■ Information:
=====

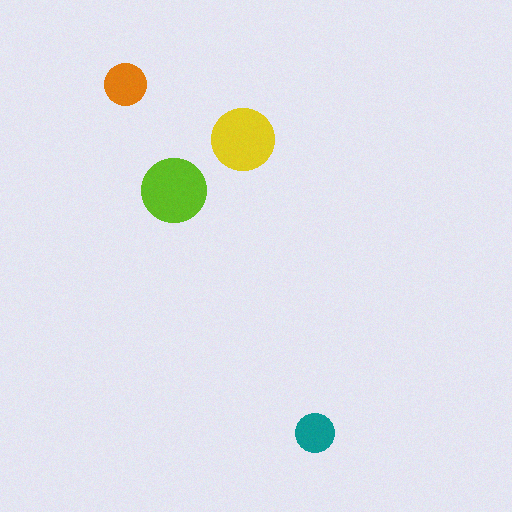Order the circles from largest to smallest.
the lime one, the yellow one, the orange one, the teal one.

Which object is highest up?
The orange circle is topmost.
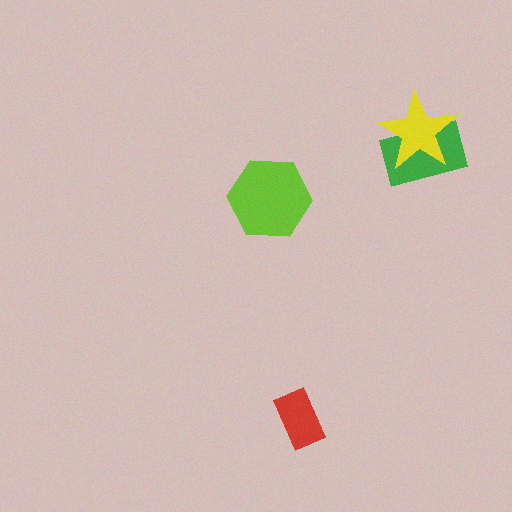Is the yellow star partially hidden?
No, no other shape covers it.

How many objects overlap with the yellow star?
1 object overlaps with the yellow star.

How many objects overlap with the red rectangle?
0 objects overlap with the red rectangle.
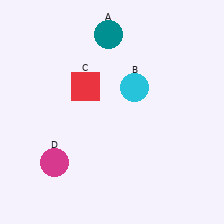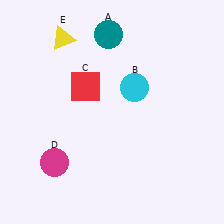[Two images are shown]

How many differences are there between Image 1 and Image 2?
There is 1 difference between the two images.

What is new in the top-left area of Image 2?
A yellow triangle (E) was added in the top-left area of Image 2.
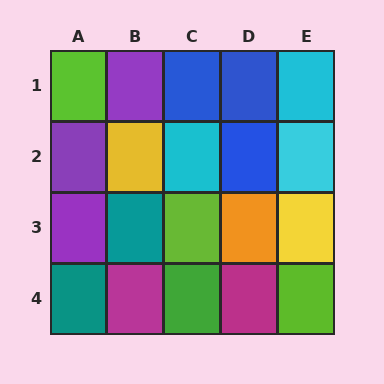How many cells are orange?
1 cell is orange.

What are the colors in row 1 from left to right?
Lime, purple, blue, blue, cyan.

=====

■ Exercise details: Write out the lines that run from the line containing "How many objects overlap with the red" to the end of the entries, inclusive, exactly as written. Skip every picture.

■ Expected answer:
How many objects overlap with the red rectangle?
0 objects overlap with the red rectangle.
[Two images are shown]

How many differences are there between Image 1 and Image 2?
There is 1 difference between the two images.

What is new in the top-left area of Image 2?
A yellow triangle (E) was added in the top-left area of Image 2.
How many cells are orange?
1 cell is orange.

What are the colors in row 1 from left to right?
Lime, purple, blue, blue, cyan.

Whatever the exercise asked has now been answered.